### OBJECTIVE
Print every entry, word for word, and skip the images.
____________
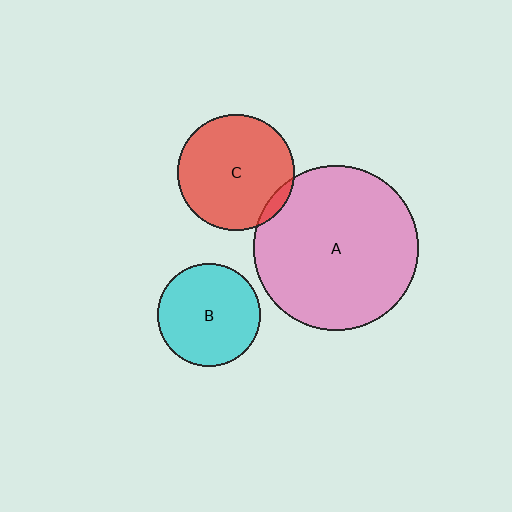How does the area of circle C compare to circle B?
Approximately 1.3 times.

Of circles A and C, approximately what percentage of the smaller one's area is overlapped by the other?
Approximately 5%.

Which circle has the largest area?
Circle A (pink).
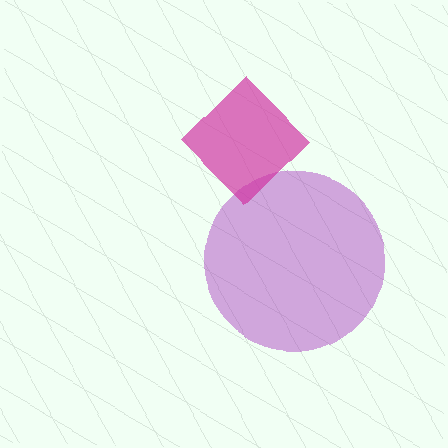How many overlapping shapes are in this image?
There are 2 overlapping shapes in the image.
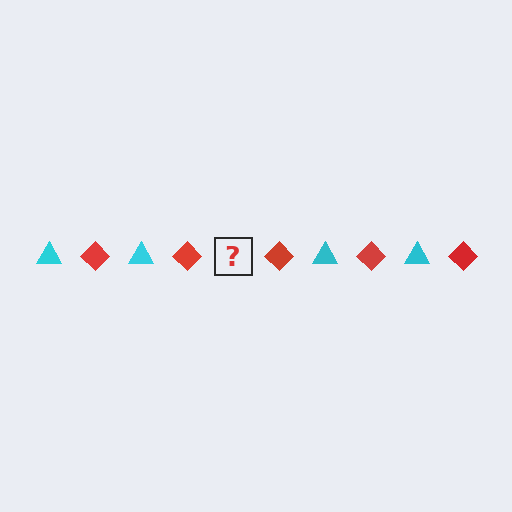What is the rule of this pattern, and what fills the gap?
The rule is that the pattern alternates between cyan triangle and red diamond. The gap should be filled with a cyan triangle.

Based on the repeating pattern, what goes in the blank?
The blank should be a cyan triangle.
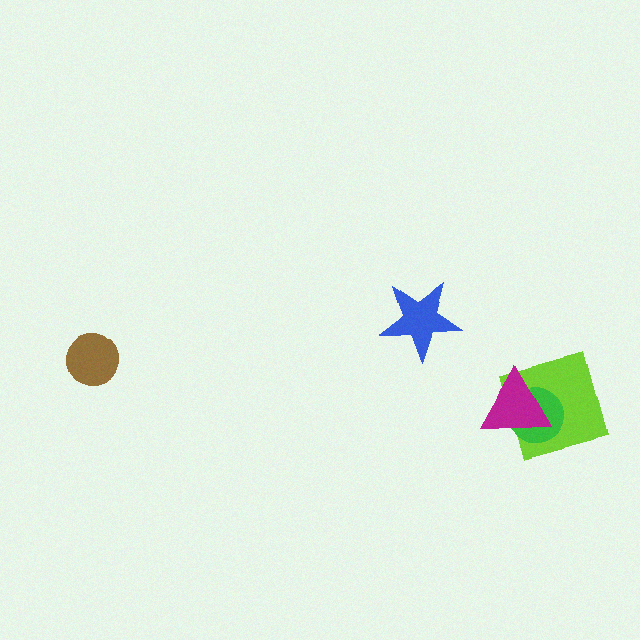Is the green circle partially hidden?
Yes, it is partially covered by another shape.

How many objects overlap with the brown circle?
0 objects overlap with the brown circle.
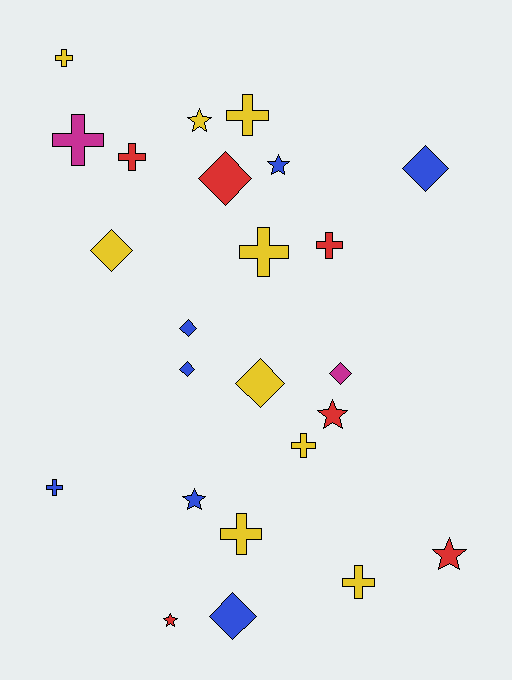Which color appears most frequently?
Yellow, with 9 objects.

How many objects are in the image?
There are 24 objects.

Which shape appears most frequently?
Cross, with 10 objects.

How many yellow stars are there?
There is 1 yellow star.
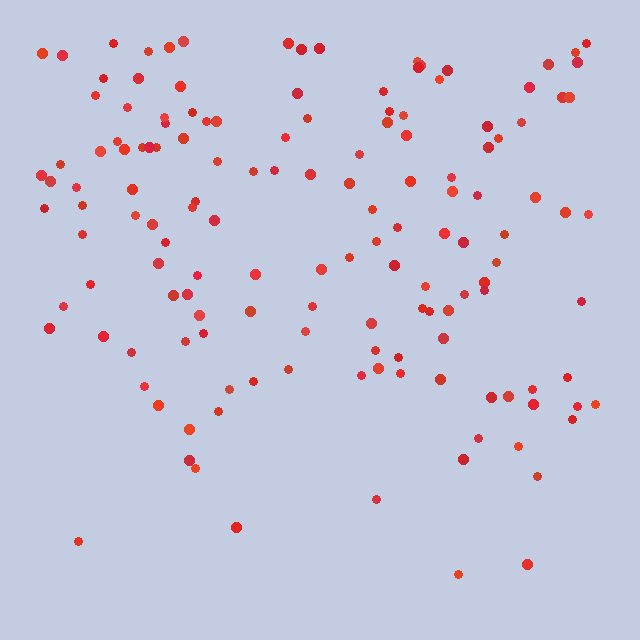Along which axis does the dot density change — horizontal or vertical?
Vertical.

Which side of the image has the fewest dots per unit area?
The bottom.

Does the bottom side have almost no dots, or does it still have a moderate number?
Still a moderate number, just noticeably fewer than the top.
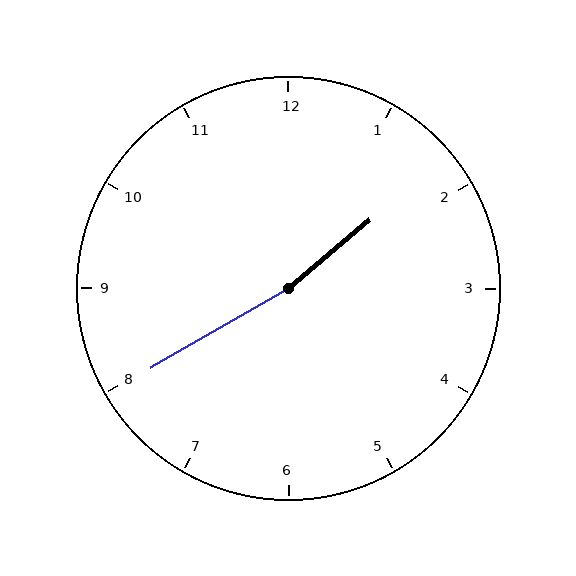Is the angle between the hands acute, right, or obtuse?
It is obtuse.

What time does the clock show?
1:40.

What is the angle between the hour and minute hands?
Approximately 170 degrees.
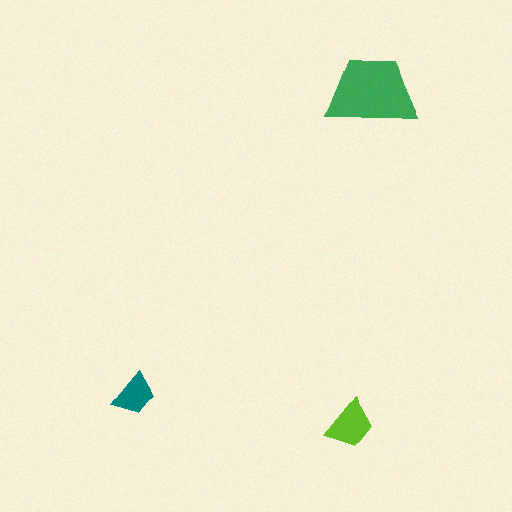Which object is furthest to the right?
The green trapezoid is rightmost.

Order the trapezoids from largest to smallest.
the green one, the lime one, the teal one.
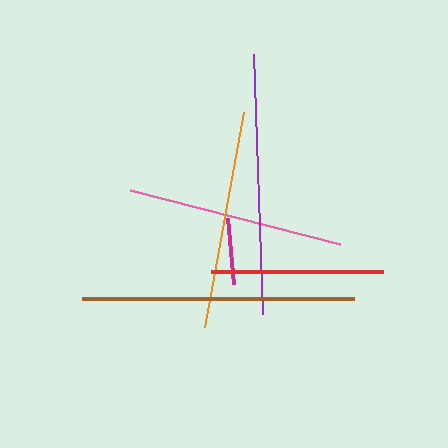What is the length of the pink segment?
The pink segment is approximately 218 pixels long.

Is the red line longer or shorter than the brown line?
The brown line is longer than the red line.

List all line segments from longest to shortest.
From longest to shortest: brown and purple (about equal), orange and pink (about equal), red, magenta.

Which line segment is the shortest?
The magenta line is the shortest at approximately 67 pixels.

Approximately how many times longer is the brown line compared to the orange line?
The brown line is approximately 1.2 times the length of the orange line.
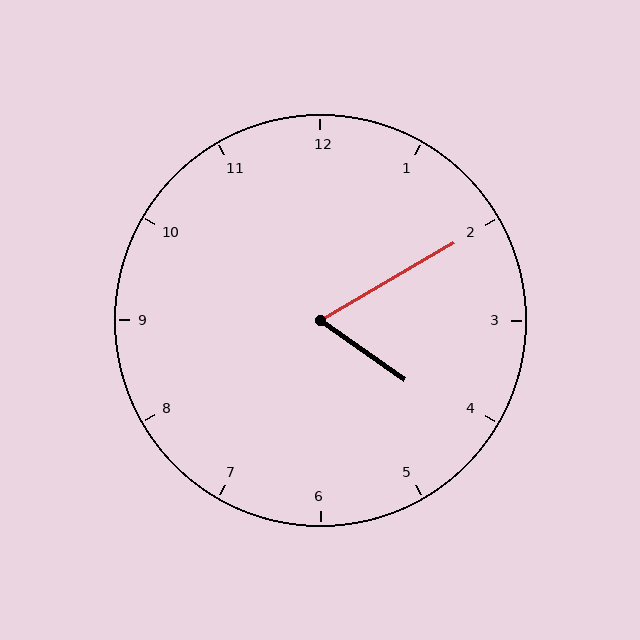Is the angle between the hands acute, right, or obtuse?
It is acute.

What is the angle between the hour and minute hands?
Approximately 65 degrees.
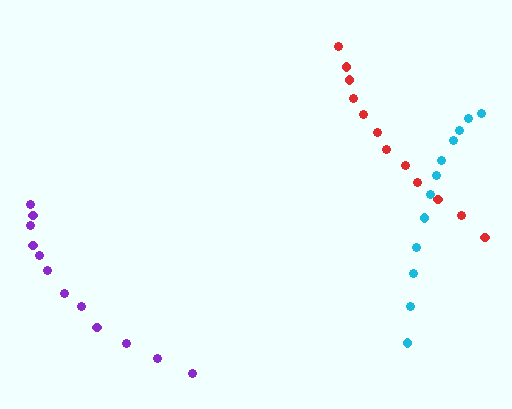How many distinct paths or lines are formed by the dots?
There are 3 distinct paths.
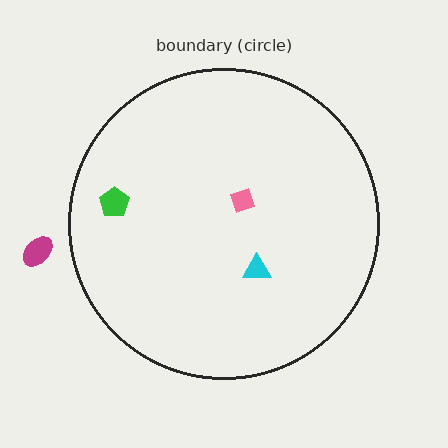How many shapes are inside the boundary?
3 inside, 1 outside.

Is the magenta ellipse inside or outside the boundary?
Outside.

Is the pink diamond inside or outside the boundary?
Inside.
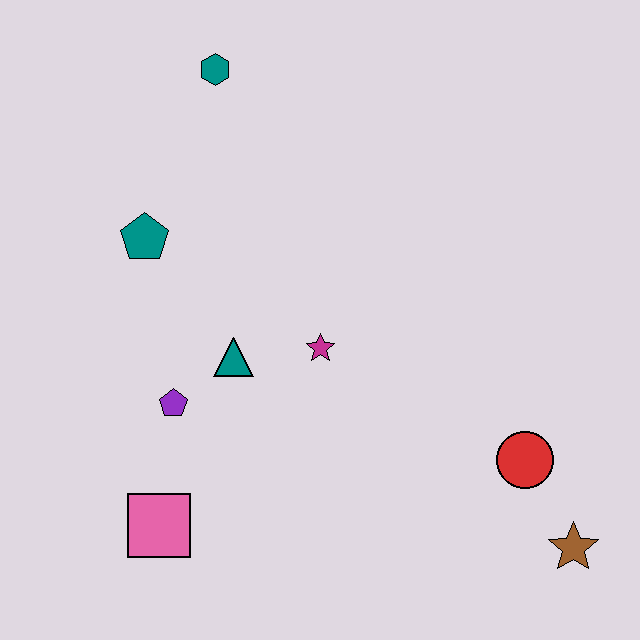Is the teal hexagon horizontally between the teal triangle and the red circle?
No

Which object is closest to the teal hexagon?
The teal pentagon is closest to the teal hexagon.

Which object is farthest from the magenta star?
The brown star is farthest from the magenta star.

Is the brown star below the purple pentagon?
Yes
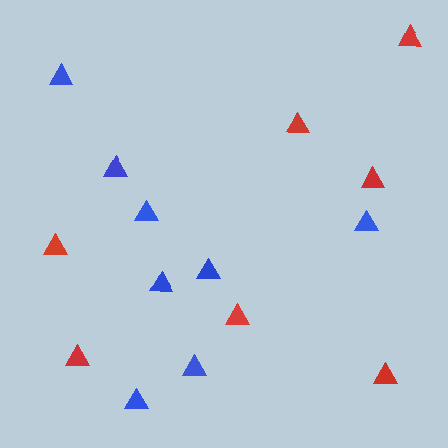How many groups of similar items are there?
There are 2 groups: one group of red triangles (7) and one group of blue triangles (8).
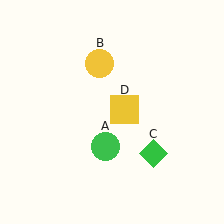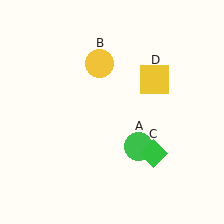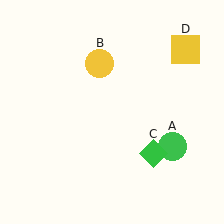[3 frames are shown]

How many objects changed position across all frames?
2 objects changed position: green circle (object A), yellow square (object D).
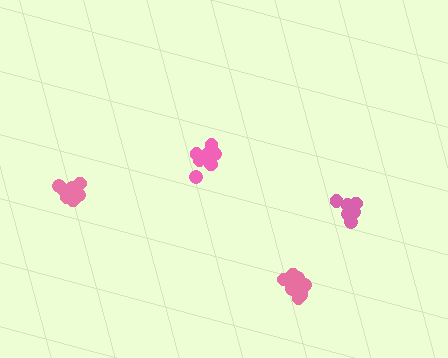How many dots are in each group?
Group 1: 9 dots, Group 2: 8 dots, Group 3: 10 dots, Group 4: 6 dots (33 total).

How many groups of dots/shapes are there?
There are 4 groups.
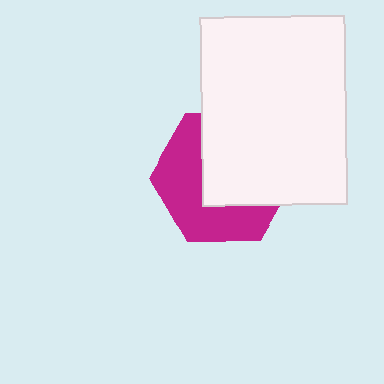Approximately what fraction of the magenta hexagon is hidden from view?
Roughly 53% of the magenta hexagon is hidden behind the white rectangle.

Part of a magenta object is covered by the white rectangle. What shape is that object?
It is a hexagon.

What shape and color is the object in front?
The object in front is a white rectangle.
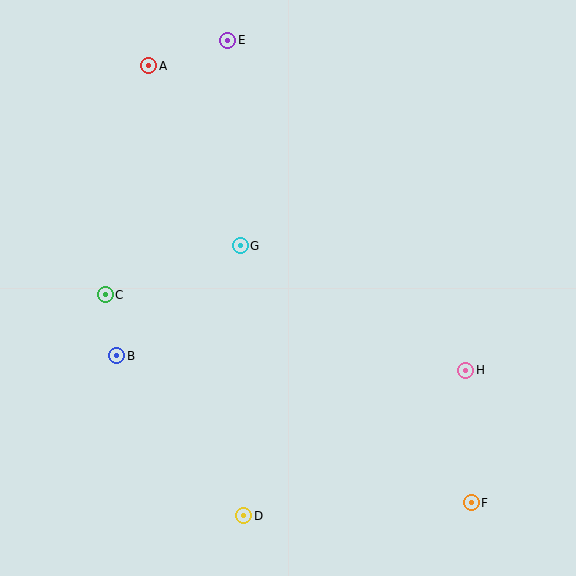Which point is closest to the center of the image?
Point G at (240, 246) is closest to the center.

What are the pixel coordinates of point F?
Point F is at (471, 503).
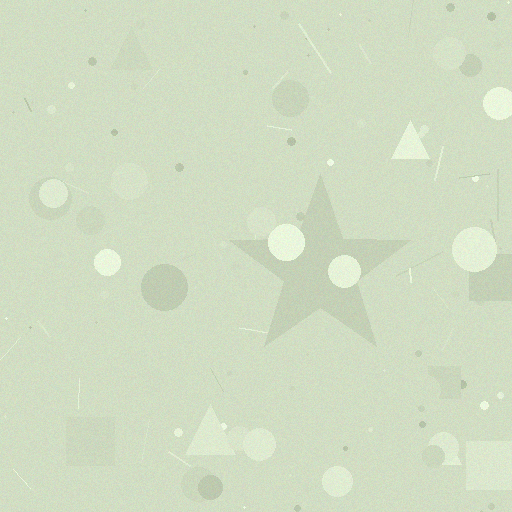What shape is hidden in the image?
A star is hidden in the image.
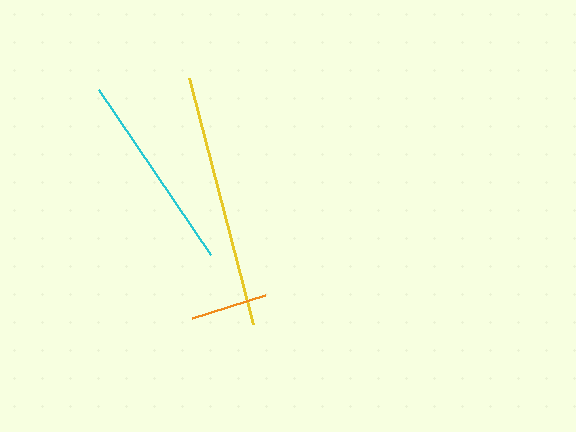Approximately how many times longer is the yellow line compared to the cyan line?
The yellow line is approximately 1.3 times the length of the cyan line.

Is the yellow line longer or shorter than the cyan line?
The yellow line is longer than the cyan line.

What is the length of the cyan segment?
The cyan segment is approximately 199 pixels long.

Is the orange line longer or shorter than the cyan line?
The cyan line is longer than the orange line.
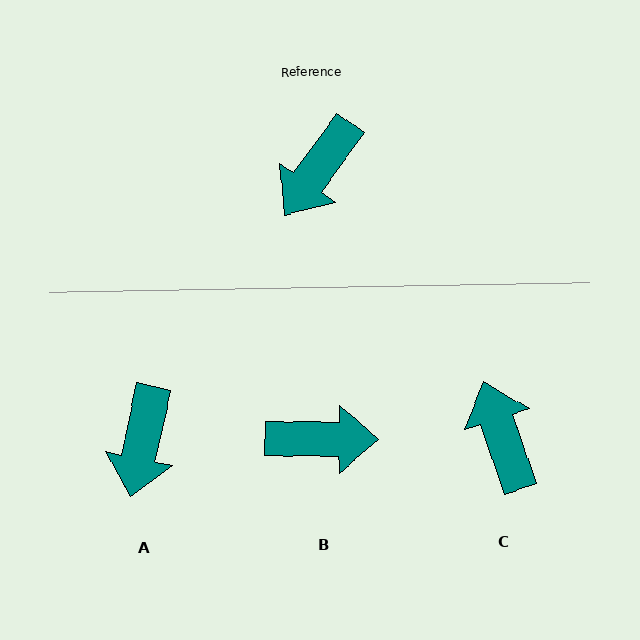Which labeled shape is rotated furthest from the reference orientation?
C, about 126 degrees away.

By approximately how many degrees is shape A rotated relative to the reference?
Approximately 24 degrees counter-clockwise.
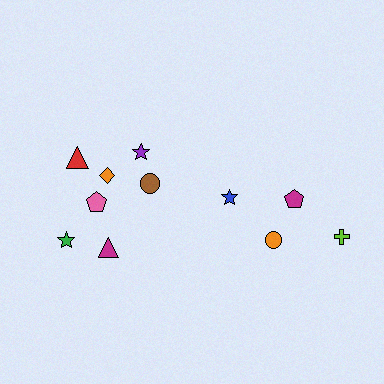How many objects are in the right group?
There are 4 objects.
____________
### EXERCISE RESULT
How does the area of circle C compare to circle B?
Approximately 1.3 times.

Of circles A and C, approximately what percentage of the smaller one's area is overlapped by the other?
Approximately 5%.

Which circle has the largest area?
Circle A (pink).
How many overlapping shapes are in this image?
There are 2 overlapping shapes in the image.
What is the rule of this pattern, and what fills the gap?
The rule is that the pattern alternates between cyan triangle and red diamond. The gap should be filled with a cyan triangle.

Based on the repeating pattern, what goes in the blank?
The blank should be a cyan triangle.
Is the green circle partially hidden?
Yes, it is partially covered by another shape.

How many objects overlap with the brown circle?
0 objects overlap with the brown circle.
Which color appears most frequently?
Yellow, with 9 objects.

How many objects are in the image?
There are 24 objects.

Which shape appears most frequently?
Cross, with 10 objects.

How many yellow stars are there?
There is 1 yellow star.
Along which axis does the dot density change — horizontal or vertical?
Vertical.

Which side of the image has the fewest dots per unit area?
The bottom.

Does the bottom side have almost no dots, or does it still have a moderate number?
Still a moderate number, just noticeably fewer than the top.
Is the angle between the hands acute, right, or obtuse?
It is obtuse.

What time does the clock show?
1:40.

What is the angle between the hour and minute hands?
Approximately 170 degrees.
Which object is furthest to the right?
The green trapezoid is rightmost.

Order the trapezoids from largest to smallest.
the green one, the lime one, the teal one.
What is the length of the pink segment?
The pink segment is approximately 218 pixels long.

Is the red line longer or shorter than the brown line?
The brown line is longer than the red line.

List all line segments from longest to shortest.
From longest to shortest: brown and purple (about equal), orange and pink (about equal), red, magenta.

Which line segment is the shortest?
The magenta line is the shortest at approximately 67 pixels.

Approximately how many times longer is the brown line compared to the orange line?
The brown line is approximately 1.2 times the length of the orange line.
Is the angle between the hands acute, right, or obtuse?
It is acute.

What is the angle between the hour and minute hands?
Approximately 65 degrees.
How many distinct paths or lines are formed by the dots?
There are 3 distinct paths.
How many shapes are inside the boundary?
3 inside, 1 outside.

Is the magenta ellipse inside or outside the boundary?
Outside.

Is the pink diamond inside or outside the boundary?
Inside.
Is the teal hexagon horizontally between the teal triangle and the red circle?
No

Which object is closest to the teal hexagon?
The teal pentagon is closest to the teal hexagon.

Which object is farthest from the magenta star?
The brown star is farthest from the magenta star.

Is the brown star below the purple pentagon?
Yes
How many groups of similar items are there?
There are 2 groups: one group of red triangles (7) and one group of blue triangles (8).
[3 frames are shown]

How many objects changed position across all frames?
2 objects changed position: green circle (object A), yellow square (object D).
How many dots are in each group?
Group 1: 9 dots, Group 2: 8 dots, Group 3: 10 dots, Group 4: 6 dots (33 total).

How many groups of dots/shapes are there?
There are 4 groups.
Approximately what fraction of the magenta hexagon is hidden from view?
Roughly 53% of the magenta hexagon is hidden behind the white rectangle.

Part of a magenta object is covered by the white rectangle. What shape is that object?
It is a hexagon.

What shape and color is the object in front?
The object in front is a white rectangle.
Which point is closest to the center of the image?
Point G at (240, 246) is closest to the center.

What are the pixel coordinates of point F?
Point F is at (471, 503).
What shape is hidden in the image?
A star is hidden in the image.
Approximately how many times longer is the yellow line compared to the cyan line?
The yellow line is approximately 1.3 times the length of the cyan line.

Is the yellow line longer or shorter than the cyan line?
The yellow line is longer than the cyan line.

What is the length of the cyan segment?
The cyan segment is approximately 199 pixels long.

Is the orange line longer or shorter than the cyan line?
The cyan line is longer than the orange line.
Which labeled shape is rotated furthest from the reference orientation?
C, about 126 degrees away.

By approximately how many degrees is shape A rotated relative to the reference?
Approximately 24 degrees counter-clockwise.
How many objects are in the right group?
There are 4 objects.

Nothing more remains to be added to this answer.